((

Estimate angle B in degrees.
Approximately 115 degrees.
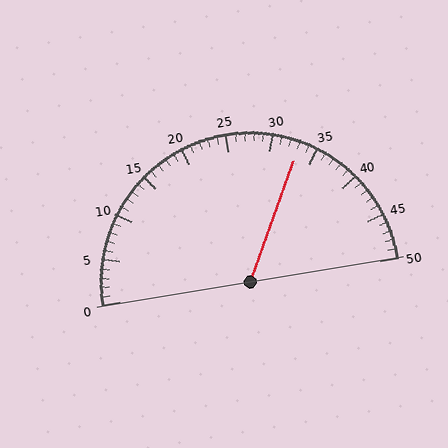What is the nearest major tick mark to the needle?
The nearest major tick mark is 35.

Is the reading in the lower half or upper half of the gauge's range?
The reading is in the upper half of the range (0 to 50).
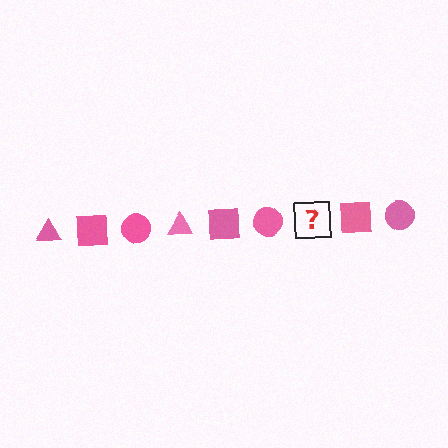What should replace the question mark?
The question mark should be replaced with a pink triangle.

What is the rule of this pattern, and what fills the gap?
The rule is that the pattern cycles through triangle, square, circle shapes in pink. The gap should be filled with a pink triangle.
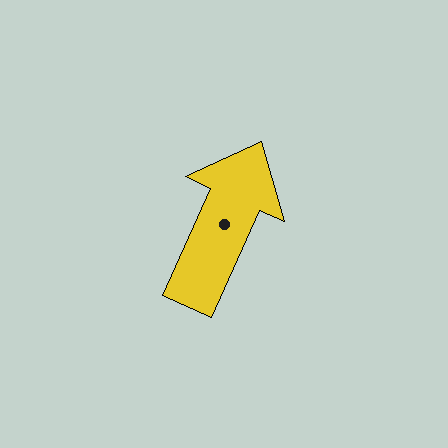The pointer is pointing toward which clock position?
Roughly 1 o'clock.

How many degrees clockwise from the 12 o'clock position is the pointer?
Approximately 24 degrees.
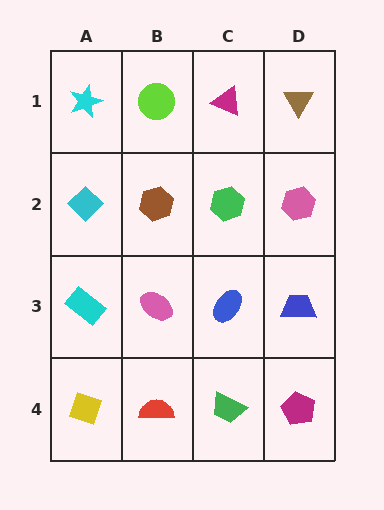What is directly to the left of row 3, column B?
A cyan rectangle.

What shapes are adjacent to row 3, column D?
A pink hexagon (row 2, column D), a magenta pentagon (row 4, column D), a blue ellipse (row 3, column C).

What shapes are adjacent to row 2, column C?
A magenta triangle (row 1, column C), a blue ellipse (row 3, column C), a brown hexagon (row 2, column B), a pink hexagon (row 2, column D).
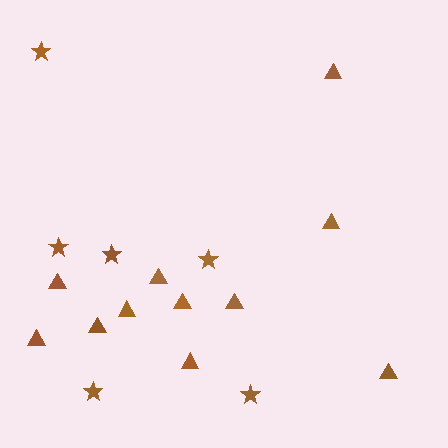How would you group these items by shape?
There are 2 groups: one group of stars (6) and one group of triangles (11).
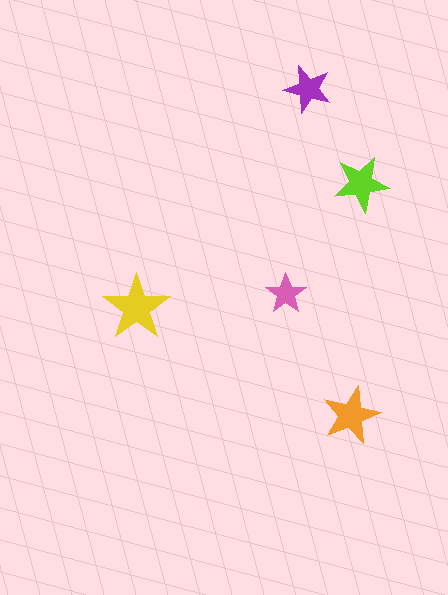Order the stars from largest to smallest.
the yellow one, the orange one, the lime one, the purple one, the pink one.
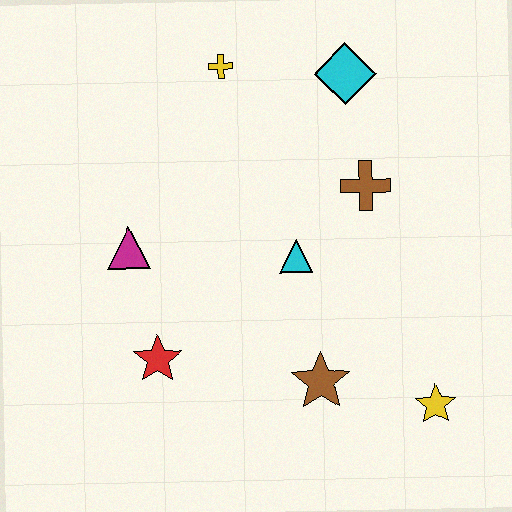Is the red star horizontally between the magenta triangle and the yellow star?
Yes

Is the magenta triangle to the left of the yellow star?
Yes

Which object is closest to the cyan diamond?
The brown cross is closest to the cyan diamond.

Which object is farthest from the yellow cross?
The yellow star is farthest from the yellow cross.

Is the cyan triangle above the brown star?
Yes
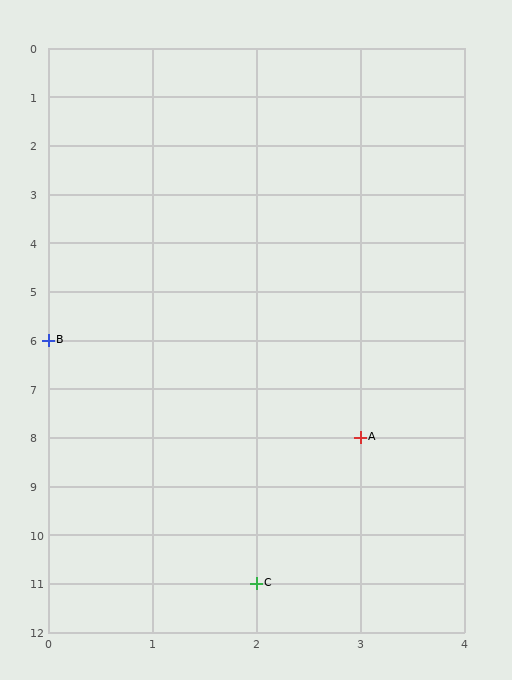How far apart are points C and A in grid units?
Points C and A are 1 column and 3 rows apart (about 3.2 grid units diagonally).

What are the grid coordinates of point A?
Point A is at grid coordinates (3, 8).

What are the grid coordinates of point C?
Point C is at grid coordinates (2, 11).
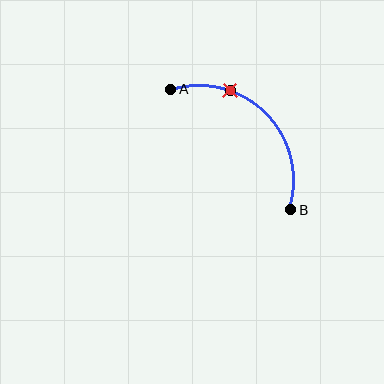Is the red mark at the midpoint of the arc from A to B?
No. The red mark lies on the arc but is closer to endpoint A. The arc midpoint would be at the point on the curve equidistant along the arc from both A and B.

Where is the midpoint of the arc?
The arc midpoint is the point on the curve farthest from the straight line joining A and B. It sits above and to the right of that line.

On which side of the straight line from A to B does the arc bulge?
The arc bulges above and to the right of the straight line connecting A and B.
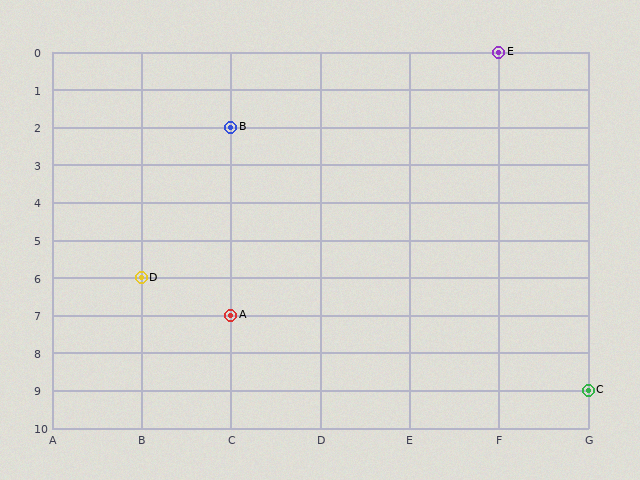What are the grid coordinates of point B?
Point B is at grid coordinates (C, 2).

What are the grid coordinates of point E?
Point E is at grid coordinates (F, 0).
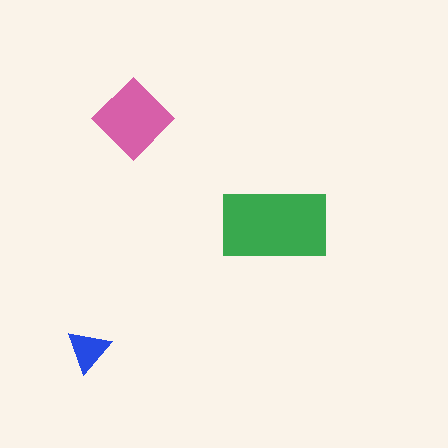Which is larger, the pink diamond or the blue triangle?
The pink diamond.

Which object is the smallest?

))

- Aim -
Write out again every line above exactly as given; the pictures do not belong in the copy.

- The completed task -
Estimate angle B in degrees.
Approximately 115 degrees.
What is the nearest major tick mark to the needle?
The nearest major tick mark is 35.

Is the reading in the lower half or upper half of the gauge's range?
The reading is in the upper half of the range (0 to 50).
What should replace the question mark?
The question mark should be replaced with a pink triangle.

What is the rule of this pattern, and what fills the gap?
The rule is that the pattern cycles through triangle, square, circle shapes in pink. The gap should be filled with a pink triangle.
The pointer is pointing toward which clock position?
Roughly 1 o'clock.

How many degrees clockwise from the 12 o'clock position is the pointer?
Approximately 24 degrees.
What is directly to the left of row 3, column B?
A cyan rectangle.

What shapes are adjacent to row 3, column D?
A pink hexagon (row 2, column D), a magenta pentagon (row 4, column D), a blue ellipse (row 3, column C).

What shapes are adjacent to row 2, column C?
A magenta triangle (row 1, column C), a blue ellipse (row 3, column C), a brown hexagon (row 2, column B), a pink hexagon (row 2, column D).
How would you group these items by shape?
There are 2 groups: one group of stars (6) and one group of triangles (11).
Order the stars from largest to smallest.
the yellow one, the orange one, the lime one, the purple one, the pink one.
Is the red star horizontally between the magenta triangle and the yellow star?
Yes

Is the magenta triangle to the left of the yellow star?
Yes

Which object is closest to the cyan diamond?
The brown cross is closest to the cyan diamond.

Which object is farthest from the yellow cross?
The yellow star is farthest from the yellow cross.

Is the cyan triangle above the brown star?
Yes
How far apart are points C and A in grid units?
Points C and A are 1 column and 3 rows apart (about 3.2 grid units diagonally).

What are the grid coordinates of point A?
Point A is at grid coordinates (3, 8).

What are the grid coordinates of point C?
Point C is at grid coordinates (2, 11).
Is the red mark at the midpoint of the arc from A to B?
No. The red mark lies on the arc but is closer to endpoint A. The arc midpoint would be at the point on the curve equidistant along the arc from both A and B.

Where is the midpoint of the arc?
The arc midpoint is the point on the curve farthest from the straight line joining A and B. It sits above and to the right of that line.

On which side of the straight line from A to B does the arc bulge?
The arc bulges above and to the right of the straight line connecting A and B.
What are the grid coordinates of point B?
Point B is at grid coordinates (C, 2).

What are the grid coordinates of point E?
Point E is at grid coordinates (F, 0).
Which is larger, the pink diamond or the blue triangle?
The pink diamond.

Which object is the smallest?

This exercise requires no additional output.